** WHAT YOU SHOULD DO **
Could you write out exactly, and only, the lines from the one containing "How many shapes are in the row 1, column" through the last line of the data, leaving out all pictures?

Geometry dataset question entries:
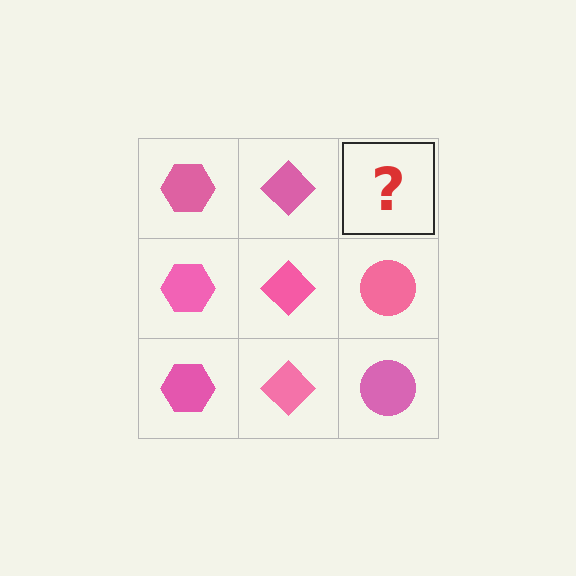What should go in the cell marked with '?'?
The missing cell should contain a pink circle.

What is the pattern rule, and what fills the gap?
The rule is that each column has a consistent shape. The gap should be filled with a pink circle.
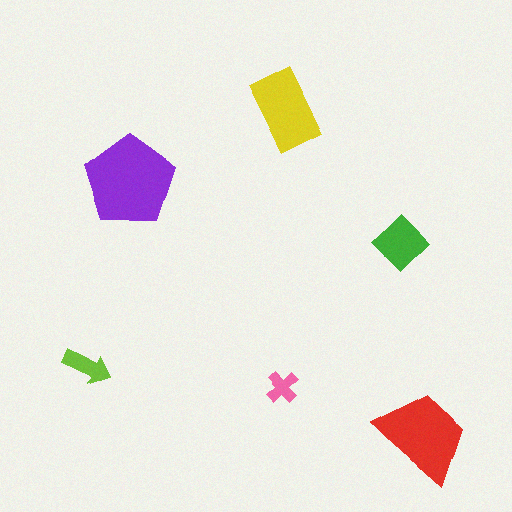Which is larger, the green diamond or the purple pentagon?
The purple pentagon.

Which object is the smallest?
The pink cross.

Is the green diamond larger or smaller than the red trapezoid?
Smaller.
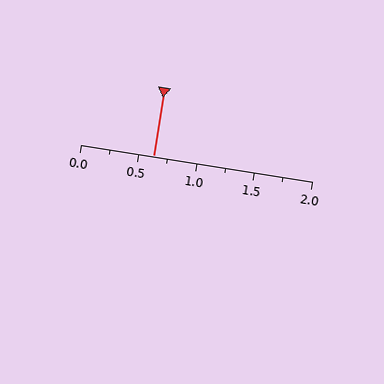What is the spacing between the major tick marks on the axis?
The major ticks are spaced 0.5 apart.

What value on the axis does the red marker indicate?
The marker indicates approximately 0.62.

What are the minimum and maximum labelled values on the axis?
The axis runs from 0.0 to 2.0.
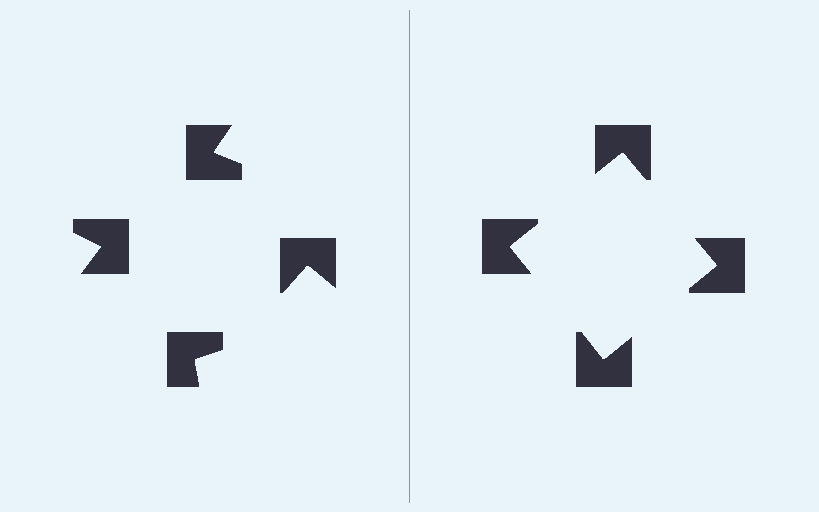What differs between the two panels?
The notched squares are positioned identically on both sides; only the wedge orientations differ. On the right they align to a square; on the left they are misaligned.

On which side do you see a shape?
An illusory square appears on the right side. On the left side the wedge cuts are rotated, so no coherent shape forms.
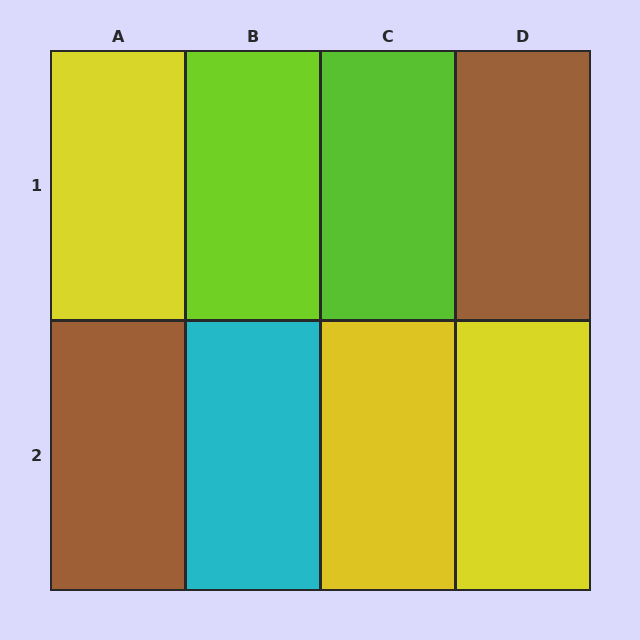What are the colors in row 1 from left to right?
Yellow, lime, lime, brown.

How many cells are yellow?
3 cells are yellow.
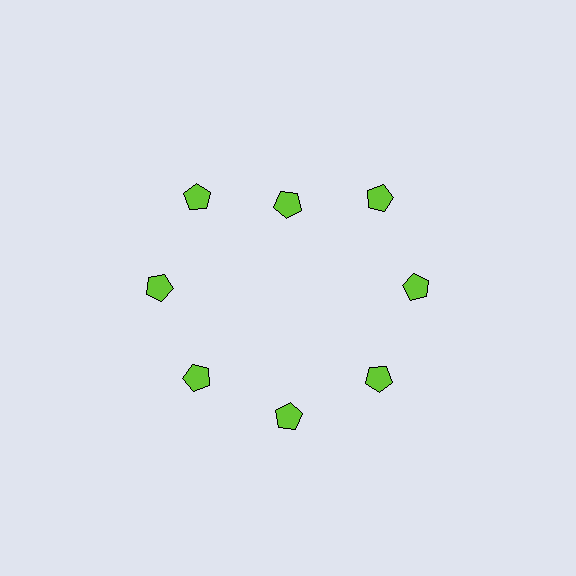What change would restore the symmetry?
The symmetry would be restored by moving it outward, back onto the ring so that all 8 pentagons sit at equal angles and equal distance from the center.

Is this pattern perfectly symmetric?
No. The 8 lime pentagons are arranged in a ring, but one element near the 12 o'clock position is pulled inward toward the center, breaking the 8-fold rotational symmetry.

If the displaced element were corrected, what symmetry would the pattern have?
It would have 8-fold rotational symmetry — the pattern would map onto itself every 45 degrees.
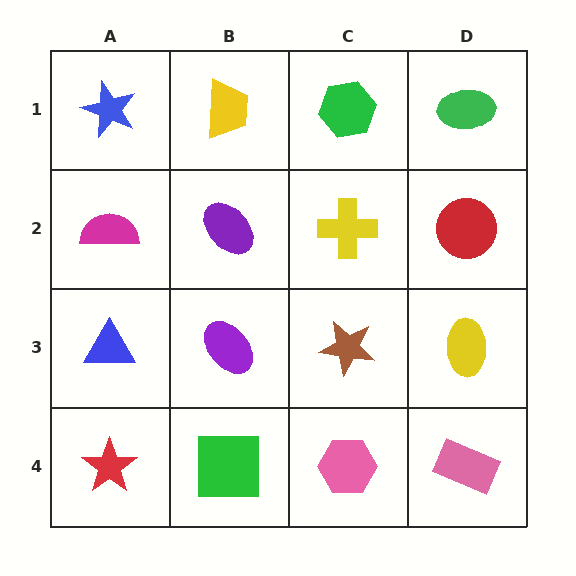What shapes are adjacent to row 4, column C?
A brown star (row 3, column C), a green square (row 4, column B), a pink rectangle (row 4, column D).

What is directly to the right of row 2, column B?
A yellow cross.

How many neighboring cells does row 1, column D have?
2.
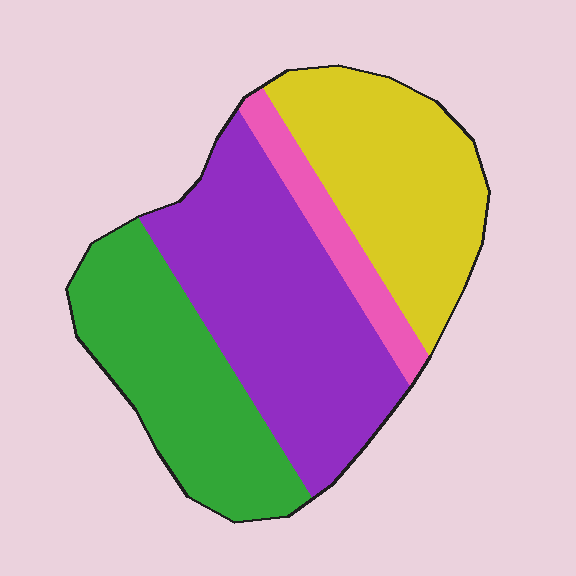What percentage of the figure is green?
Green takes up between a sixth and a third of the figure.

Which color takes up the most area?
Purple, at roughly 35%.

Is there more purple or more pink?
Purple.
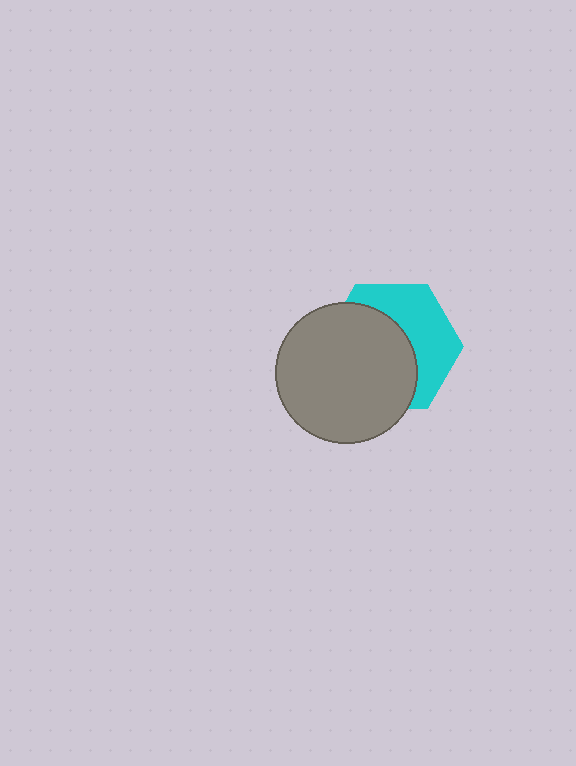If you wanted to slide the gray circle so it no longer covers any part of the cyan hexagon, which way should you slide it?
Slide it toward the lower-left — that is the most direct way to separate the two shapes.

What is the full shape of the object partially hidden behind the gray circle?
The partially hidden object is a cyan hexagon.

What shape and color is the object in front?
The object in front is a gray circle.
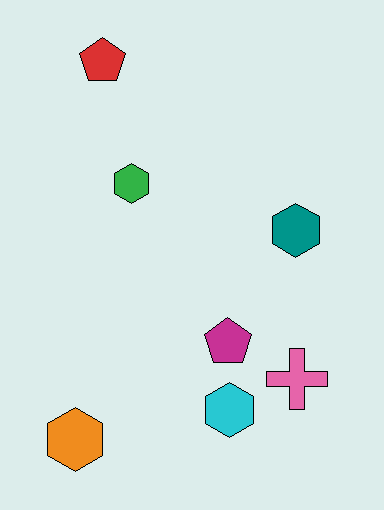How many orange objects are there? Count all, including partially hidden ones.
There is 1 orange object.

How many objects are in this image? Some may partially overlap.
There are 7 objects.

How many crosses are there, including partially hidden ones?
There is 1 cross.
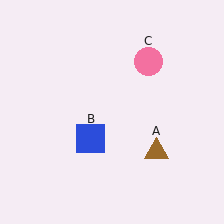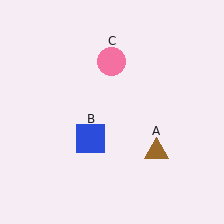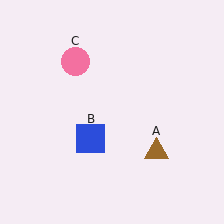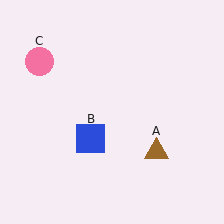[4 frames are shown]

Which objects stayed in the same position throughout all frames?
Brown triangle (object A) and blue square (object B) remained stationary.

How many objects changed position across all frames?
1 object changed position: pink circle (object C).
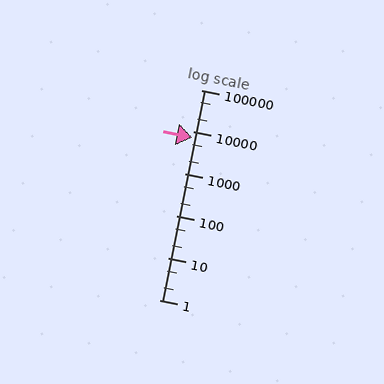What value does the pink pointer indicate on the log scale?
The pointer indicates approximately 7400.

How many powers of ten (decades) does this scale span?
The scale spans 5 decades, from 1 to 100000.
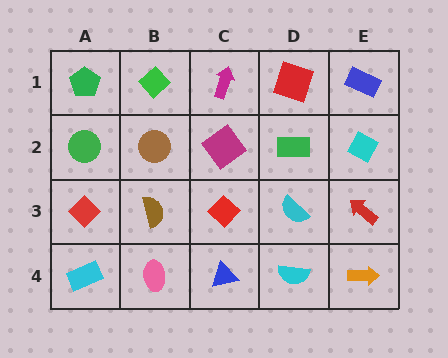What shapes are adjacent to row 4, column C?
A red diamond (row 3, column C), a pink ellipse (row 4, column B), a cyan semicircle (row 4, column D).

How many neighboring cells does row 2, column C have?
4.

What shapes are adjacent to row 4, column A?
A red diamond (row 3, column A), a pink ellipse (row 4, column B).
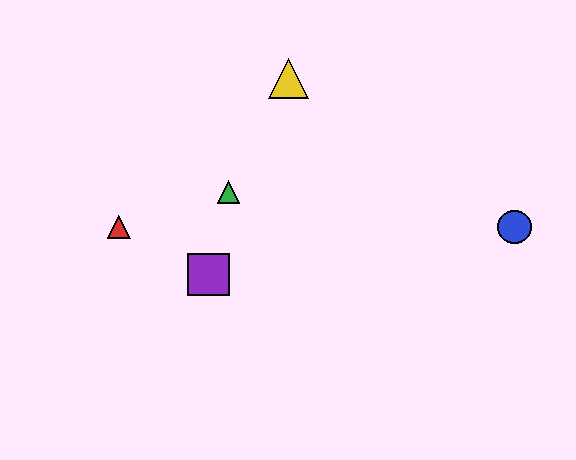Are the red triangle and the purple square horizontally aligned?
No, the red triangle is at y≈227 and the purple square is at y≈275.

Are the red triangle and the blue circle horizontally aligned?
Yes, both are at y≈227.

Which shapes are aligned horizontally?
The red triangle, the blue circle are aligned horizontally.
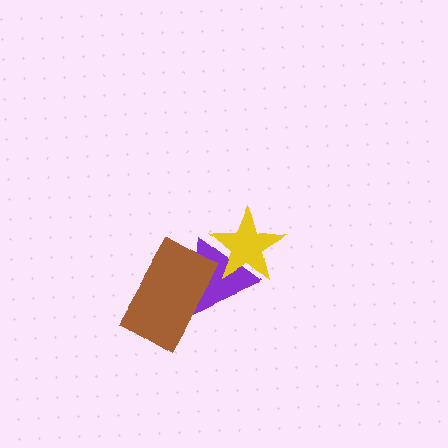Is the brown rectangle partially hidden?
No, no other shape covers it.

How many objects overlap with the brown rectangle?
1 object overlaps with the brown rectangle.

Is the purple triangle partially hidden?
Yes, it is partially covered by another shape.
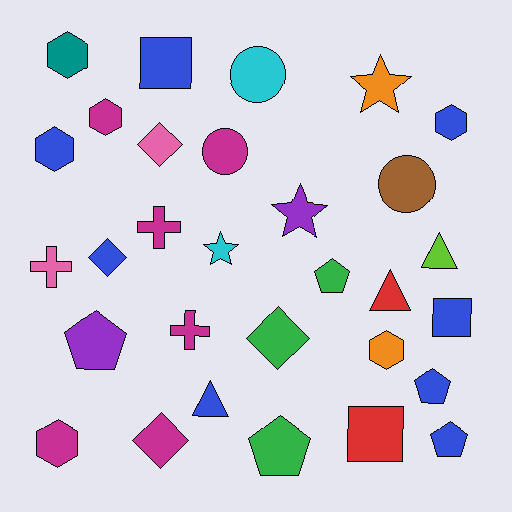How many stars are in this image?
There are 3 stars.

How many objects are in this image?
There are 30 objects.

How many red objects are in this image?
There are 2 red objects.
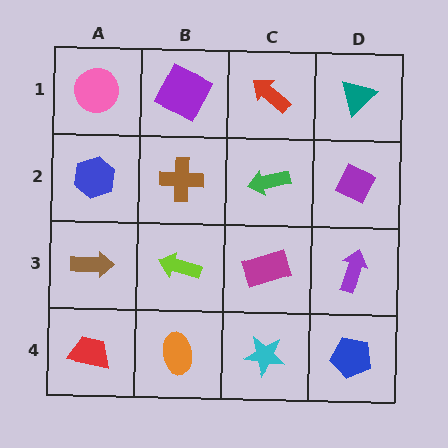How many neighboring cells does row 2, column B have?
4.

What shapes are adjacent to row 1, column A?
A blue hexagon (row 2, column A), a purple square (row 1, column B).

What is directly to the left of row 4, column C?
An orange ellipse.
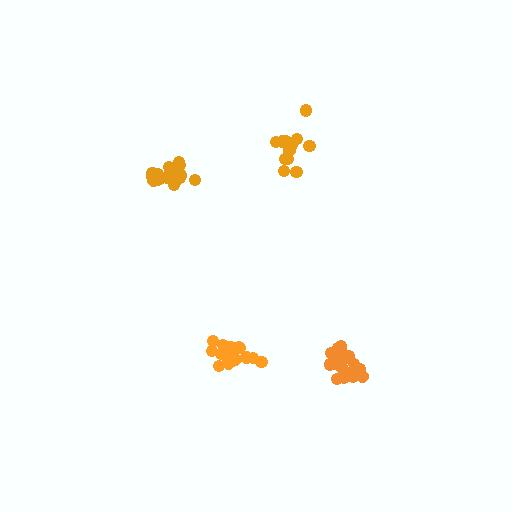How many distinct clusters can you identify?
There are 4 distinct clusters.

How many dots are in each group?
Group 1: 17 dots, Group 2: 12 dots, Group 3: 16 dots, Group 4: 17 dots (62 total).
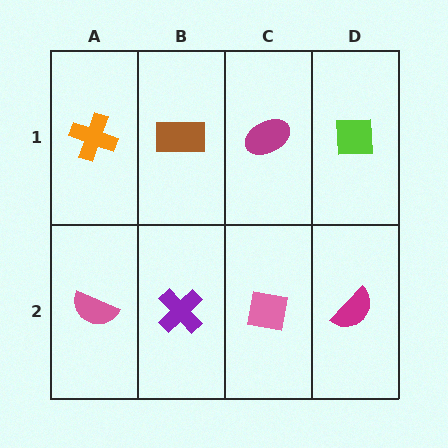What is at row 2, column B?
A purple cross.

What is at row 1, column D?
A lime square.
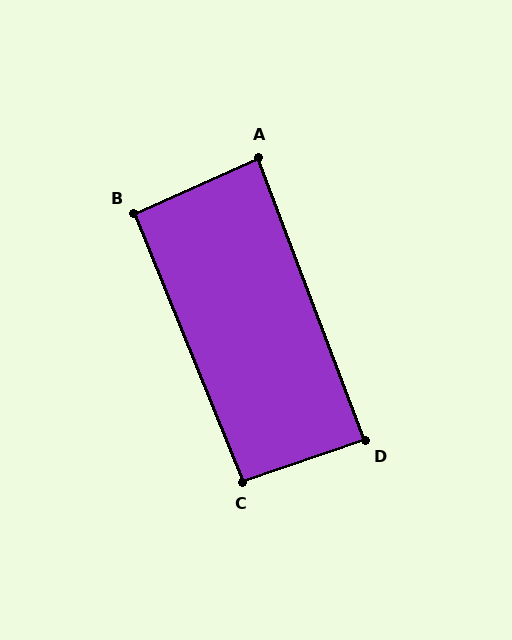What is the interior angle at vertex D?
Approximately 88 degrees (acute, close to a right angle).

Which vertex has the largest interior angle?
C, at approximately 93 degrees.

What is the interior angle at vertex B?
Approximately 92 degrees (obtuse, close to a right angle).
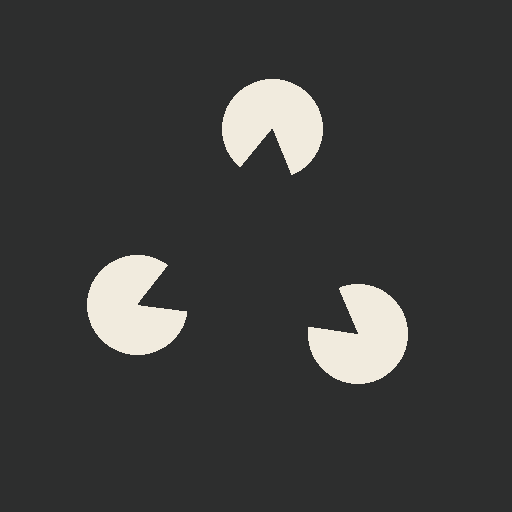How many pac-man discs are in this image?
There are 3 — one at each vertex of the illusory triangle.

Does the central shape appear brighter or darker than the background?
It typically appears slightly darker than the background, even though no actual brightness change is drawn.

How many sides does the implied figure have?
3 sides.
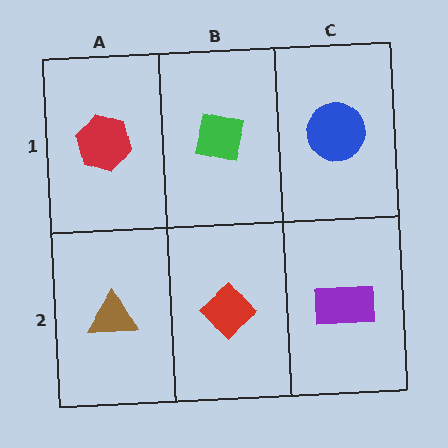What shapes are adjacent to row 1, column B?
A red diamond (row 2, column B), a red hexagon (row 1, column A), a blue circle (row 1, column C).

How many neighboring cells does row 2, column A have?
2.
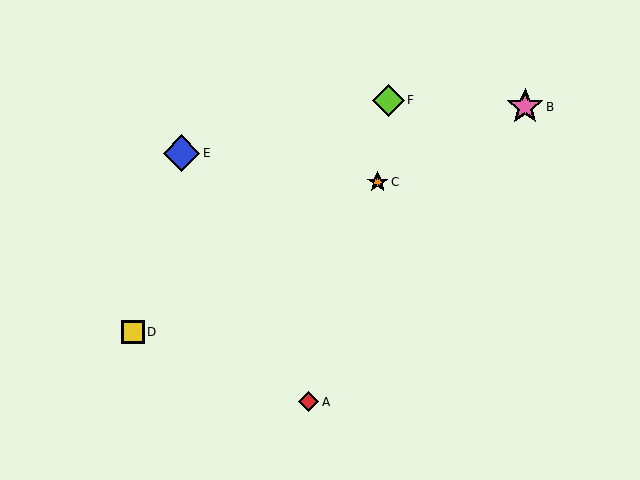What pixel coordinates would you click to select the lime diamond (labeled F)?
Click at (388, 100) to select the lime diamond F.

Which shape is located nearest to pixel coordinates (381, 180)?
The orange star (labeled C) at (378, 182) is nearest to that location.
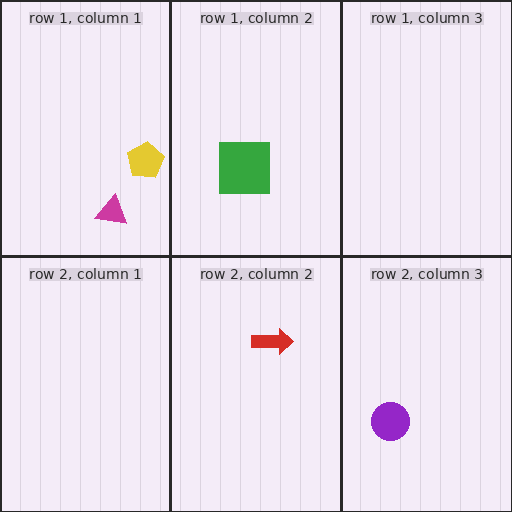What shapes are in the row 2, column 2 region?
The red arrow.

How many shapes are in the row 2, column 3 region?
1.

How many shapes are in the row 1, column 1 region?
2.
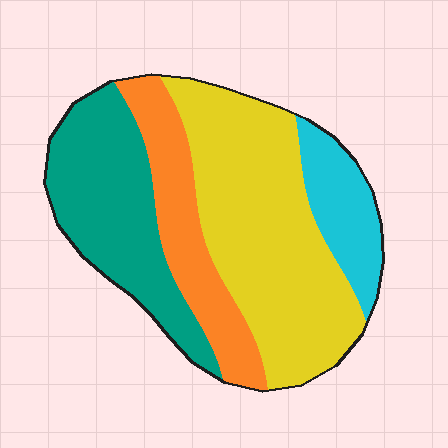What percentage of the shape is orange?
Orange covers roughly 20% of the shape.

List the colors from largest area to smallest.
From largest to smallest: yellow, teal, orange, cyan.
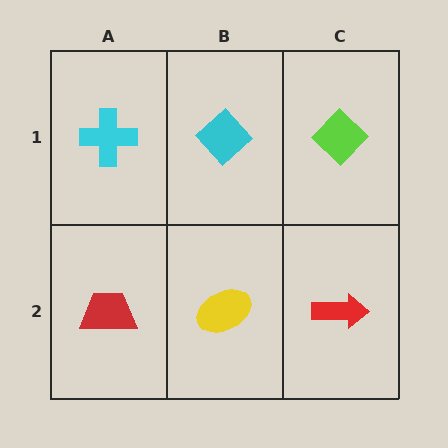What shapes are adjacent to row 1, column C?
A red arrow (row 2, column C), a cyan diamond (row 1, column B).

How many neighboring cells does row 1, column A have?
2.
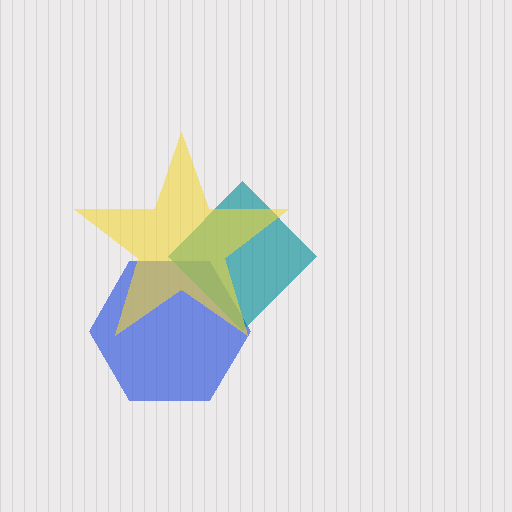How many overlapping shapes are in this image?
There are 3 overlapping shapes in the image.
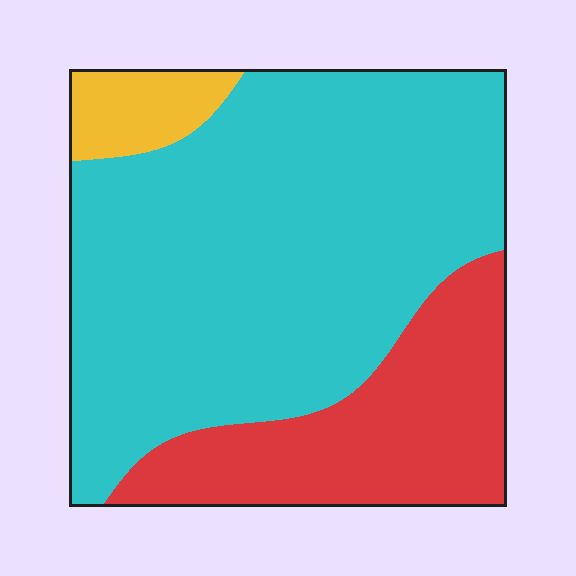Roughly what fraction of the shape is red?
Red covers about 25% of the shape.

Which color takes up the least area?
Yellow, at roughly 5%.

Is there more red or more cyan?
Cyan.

** ANSWER BOX **
How many shapes are in the row 1, column 1 region?
2.
What percentage of the shape is orange?
Orange covers roughly 20% of the shape.

List the colors from largest area to smallest.
From largest to smallest: yellow, teal, orange, cyan.
What shapes are adjacent to row 1, column C?
A red arrow (row 2, column C), a cyan diamond (row 1, column B).

How many neighboring cells does row 1, column A have?
2.
How many overlapping shapes are in this image?
There are 3 overlapping shapes in the image.
Roughly what fraction of the shape is red?
Red covers about 25% of the shape.

Which color takes up the least area?
Yellow, at roughly 5%.

Is there more red or more cyan?
Cyan.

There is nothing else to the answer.